● Instructions to follow
Pull out the lines from the one containing "Which f-stop is the index mark closest to?" through the final line of the listing below and repeat them exactly. Leave the pictures behind.

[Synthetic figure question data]
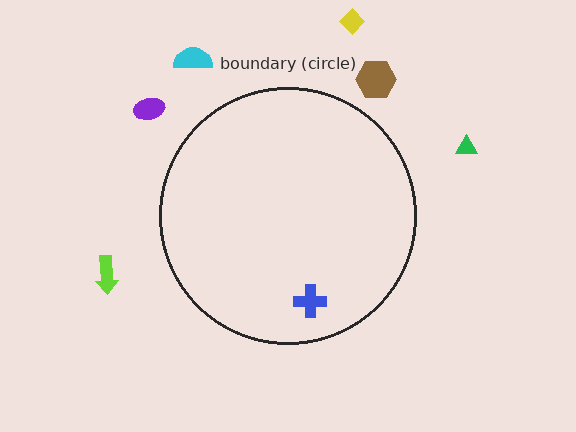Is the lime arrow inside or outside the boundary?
Outside.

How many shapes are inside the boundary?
1 inside, 6 outside.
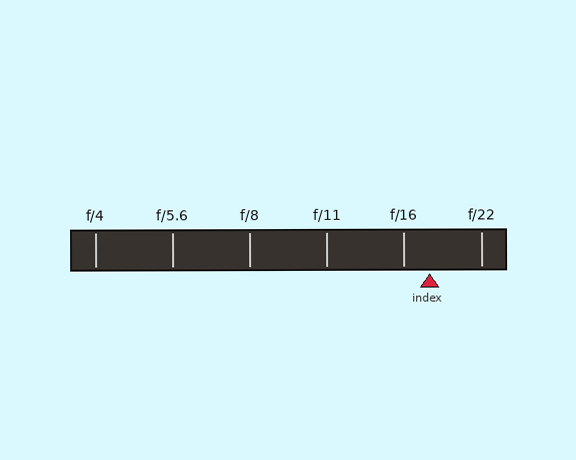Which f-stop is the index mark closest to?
The index mark is closest to f/16.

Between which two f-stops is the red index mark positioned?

● The answer
Which f-stop is the index mark closest to?
The index mark is closest to f/16.

Between which two f-stops is the red index mark positioned?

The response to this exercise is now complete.